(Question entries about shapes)
■ ■ ■

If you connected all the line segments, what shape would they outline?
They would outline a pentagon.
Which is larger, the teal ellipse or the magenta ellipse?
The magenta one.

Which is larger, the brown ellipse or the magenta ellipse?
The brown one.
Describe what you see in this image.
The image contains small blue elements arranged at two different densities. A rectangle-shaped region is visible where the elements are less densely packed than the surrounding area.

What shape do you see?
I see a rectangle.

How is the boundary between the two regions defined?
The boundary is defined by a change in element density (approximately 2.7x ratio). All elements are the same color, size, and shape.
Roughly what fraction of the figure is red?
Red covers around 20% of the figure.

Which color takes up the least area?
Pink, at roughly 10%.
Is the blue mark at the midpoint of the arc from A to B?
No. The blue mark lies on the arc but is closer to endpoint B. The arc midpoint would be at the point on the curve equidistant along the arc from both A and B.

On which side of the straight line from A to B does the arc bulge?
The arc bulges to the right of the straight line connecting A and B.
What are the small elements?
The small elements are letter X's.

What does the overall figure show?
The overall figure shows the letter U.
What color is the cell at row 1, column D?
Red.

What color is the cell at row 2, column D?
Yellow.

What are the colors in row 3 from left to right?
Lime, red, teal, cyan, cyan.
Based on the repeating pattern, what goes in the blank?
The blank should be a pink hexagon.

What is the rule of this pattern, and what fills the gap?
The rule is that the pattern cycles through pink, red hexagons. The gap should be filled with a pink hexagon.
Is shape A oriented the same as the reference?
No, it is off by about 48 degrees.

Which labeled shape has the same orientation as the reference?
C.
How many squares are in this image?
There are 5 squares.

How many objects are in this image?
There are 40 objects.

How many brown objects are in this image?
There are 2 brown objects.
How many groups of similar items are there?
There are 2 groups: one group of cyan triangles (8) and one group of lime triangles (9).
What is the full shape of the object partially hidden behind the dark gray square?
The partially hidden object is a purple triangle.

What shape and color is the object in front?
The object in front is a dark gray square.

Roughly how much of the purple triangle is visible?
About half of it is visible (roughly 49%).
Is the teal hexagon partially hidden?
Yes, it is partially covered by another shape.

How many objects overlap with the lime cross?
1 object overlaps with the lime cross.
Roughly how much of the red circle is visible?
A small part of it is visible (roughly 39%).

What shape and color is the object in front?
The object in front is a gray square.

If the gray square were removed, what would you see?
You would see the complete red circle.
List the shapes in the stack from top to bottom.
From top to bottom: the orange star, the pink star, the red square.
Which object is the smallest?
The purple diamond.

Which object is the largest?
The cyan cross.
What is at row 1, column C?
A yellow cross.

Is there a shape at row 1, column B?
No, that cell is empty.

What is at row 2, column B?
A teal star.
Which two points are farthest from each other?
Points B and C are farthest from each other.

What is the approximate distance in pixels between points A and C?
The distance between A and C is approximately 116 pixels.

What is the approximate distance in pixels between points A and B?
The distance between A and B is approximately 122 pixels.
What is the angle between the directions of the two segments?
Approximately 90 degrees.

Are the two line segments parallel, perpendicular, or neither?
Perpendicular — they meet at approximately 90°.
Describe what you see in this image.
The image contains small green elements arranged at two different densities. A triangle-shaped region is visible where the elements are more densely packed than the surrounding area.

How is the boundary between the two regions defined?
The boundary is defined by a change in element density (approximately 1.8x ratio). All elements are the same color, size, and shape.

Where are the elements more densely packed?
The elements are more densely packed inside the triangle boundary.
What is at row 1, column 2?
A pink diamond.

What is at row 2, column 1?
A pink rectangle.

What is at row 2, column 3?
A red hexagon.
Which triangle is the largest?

■ ■ ■

• Directions for this task: Reproduce, word for word, every line starting at the line that contains "points A and B?" and ending with the final line of the entries.

• Finished answer:
What is the approximate distance in pixels between points A and B?
The distance between A and B is approximately 122 pixels.
What is the angle between the directions of the two segments?
Approximately 90 degrees.

Are the two line segments parallel, perpendicular, or neither?
Perpendicular — they meet at approximately 90°.
Describe what you see in this image.
The image contains small green elements arranged at two different densities. A triangle-shaped region is visible where the elements are more densely packed than the surrounding area.

How is the boundary between the two regions defined?
The boundary is defined by a change in element density (approximately 1.8x ratio). All elements are the same color, size, and shape.

Where are the elements more densely packed?
The elements are more densely packed inside the triangle boundary.
What is at row 1, column 2?
A pink diamond.

What is at row 2, column 1?
A pink rectangle.

What is at row 2, column 3?
A red hexagon.
Which triangle is the largest?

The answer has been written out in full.